▶ [Provided information]
----------

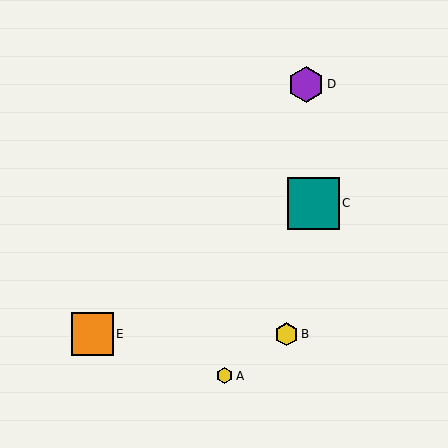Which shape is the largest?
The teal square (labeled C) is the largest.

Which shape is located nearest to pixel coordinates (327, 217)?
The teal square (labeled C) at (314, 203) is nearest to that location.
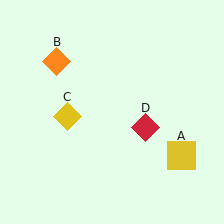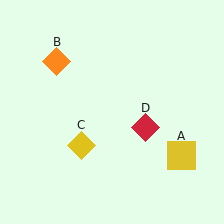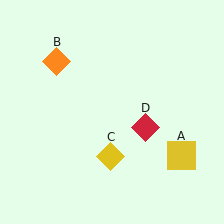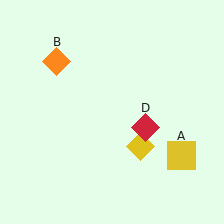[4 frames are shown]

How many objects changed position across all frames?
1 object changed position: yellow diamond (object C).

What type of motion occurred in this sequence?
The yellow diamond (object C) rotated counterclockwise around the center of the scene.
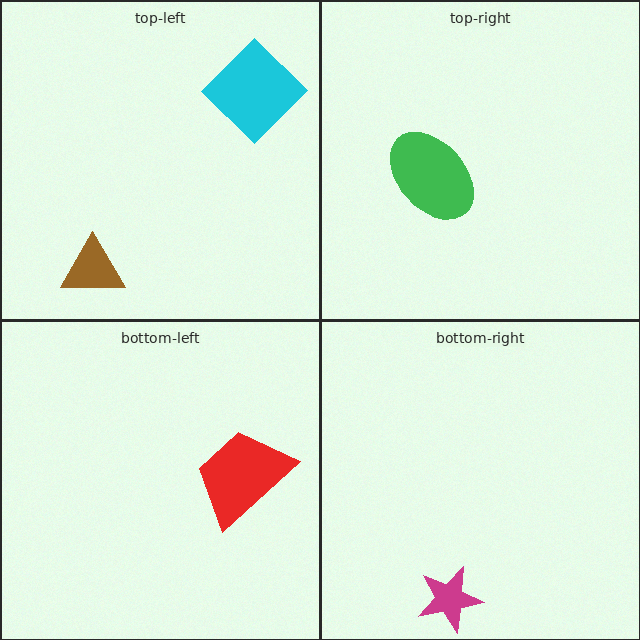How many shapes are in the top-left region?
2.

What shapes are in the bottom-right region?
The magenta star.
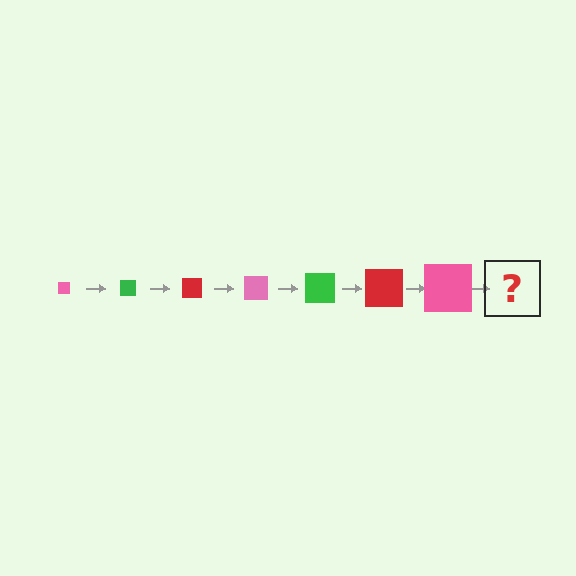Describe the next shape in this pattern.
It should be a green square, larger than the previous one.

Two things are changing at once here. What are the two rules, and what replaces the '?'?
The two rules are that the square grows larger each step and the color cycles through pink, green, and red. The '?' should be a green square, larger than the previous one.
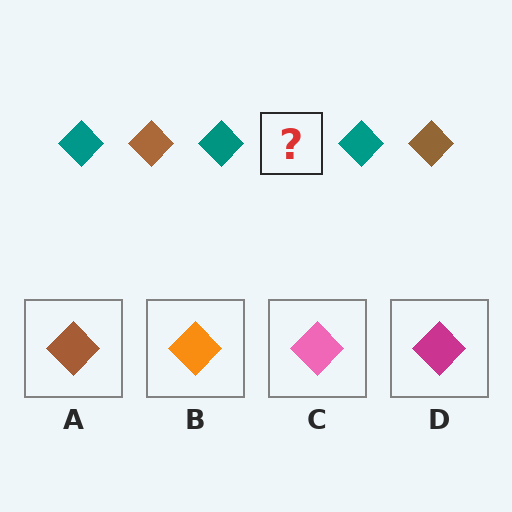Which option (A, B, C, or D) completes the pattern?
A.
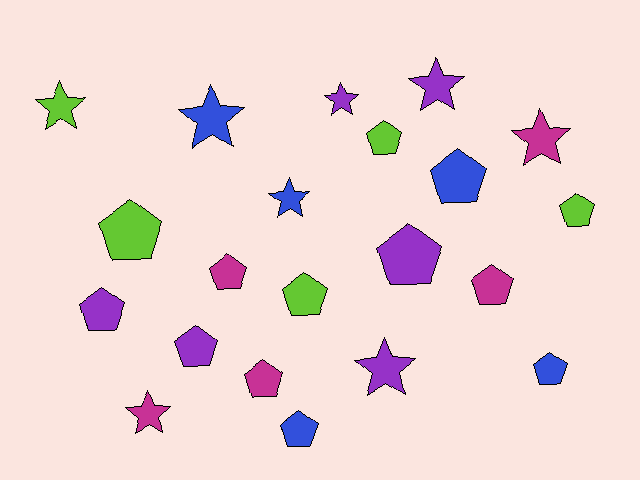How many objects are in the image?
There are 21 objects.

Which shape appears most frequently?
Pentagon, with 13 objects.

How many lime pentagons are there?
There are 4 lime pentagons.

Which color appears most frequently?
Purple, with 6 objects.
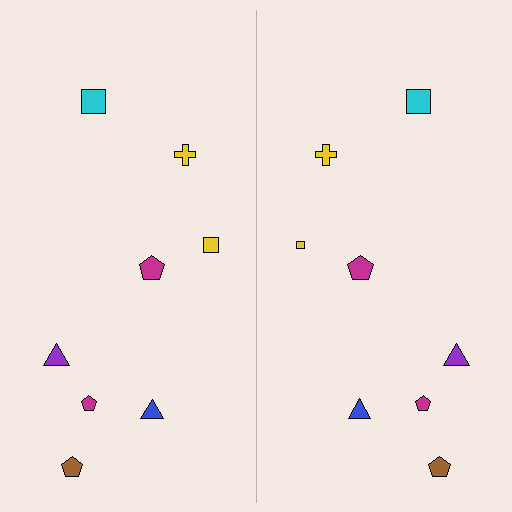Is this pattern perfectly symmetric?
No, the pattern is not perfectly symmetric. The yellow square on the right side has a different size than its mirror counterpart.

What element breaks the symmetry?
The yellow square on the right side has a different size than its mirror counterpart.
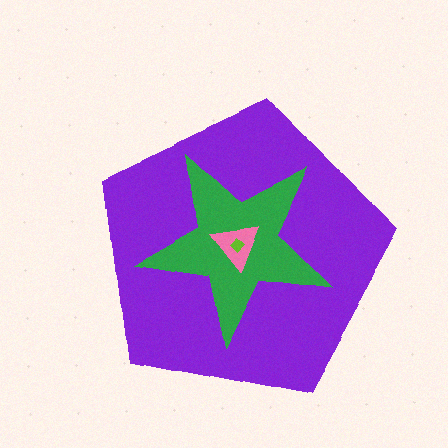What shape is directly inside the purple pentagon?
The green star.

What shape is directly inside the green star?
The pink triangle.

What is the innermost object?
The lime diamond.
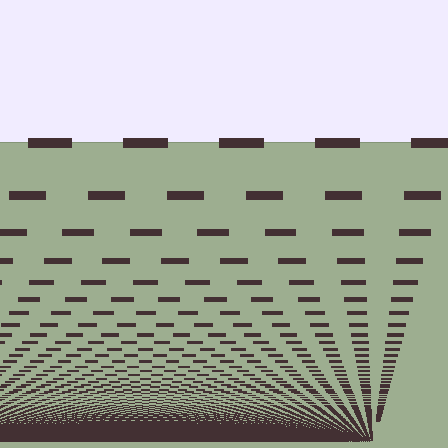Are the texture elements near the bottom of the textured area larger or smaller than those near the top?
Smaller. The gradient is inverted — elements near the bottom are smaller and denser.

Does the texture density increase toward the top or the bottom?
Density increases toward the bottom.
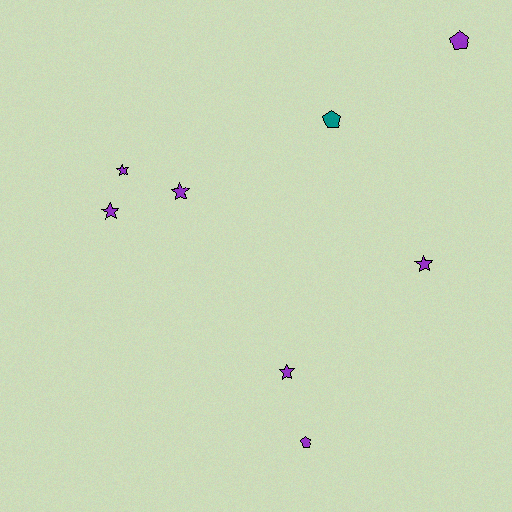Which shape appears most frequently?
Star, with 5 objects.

----------

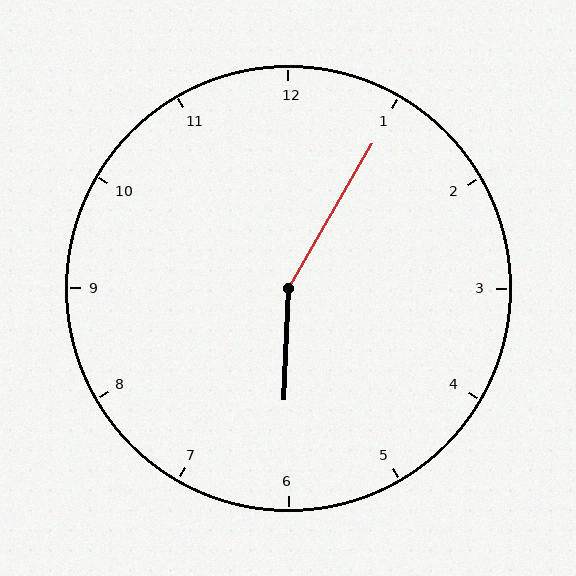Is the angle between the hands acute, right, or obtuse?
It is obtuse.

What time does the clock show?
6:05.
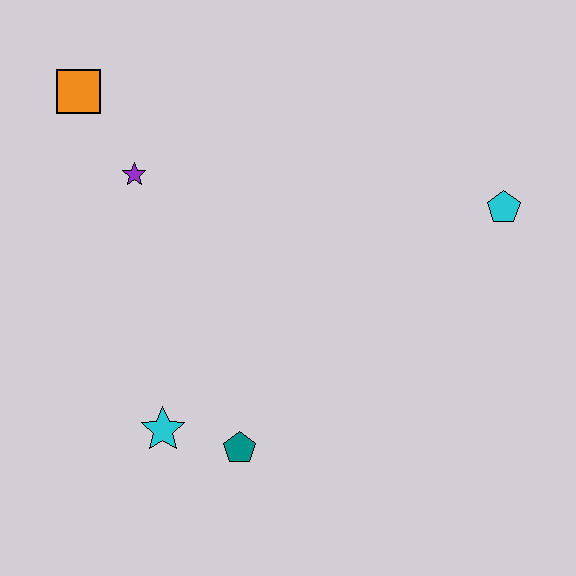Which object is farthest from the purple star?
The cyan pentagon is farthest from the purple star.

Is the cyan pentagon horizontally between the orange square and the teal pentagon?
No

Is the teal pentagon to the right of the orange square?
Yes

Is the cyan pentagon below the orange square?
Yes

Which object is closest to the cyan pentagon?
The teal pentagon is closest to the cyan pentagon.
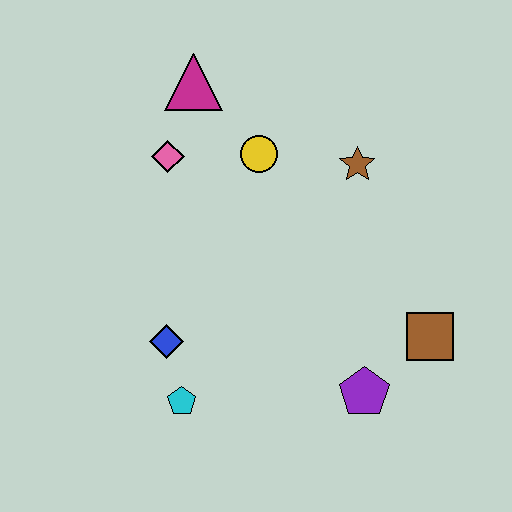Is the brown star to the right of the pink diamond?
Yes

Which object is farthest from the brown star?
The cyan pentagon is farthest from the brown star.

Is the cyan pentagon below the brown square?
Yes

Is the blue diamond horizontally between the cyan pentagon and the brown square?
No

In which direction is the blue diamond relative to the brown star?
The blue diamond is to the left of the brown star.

----------

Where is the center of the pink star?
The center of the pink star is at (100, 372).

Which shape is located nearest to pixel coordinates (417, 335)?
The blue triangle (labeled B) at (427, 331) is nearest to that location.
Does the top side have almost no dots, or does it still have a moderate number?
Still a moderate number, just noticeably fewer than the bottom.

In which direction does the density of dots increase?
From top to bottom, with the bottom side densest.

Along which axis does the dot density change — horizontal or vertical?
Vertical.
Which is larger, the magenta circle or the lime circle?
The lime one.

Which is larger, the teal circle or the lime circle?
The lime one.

----------

▶ [Work to complete]
Reproduce only the lines running from the one that has "Which shape is the largest?" through the one that has "[4 frames are shown]", ends included. Any pictures in that stretch should not be copied.

▶ [Finished task]
Which shape is the largest?
The teal square (labeled C) is the largest.

Which shape is located nearest to pixel coordinates (327, 217)?
The teal square (labeled C) at (314, 203) is nearest to that location.
[4 frames are shown]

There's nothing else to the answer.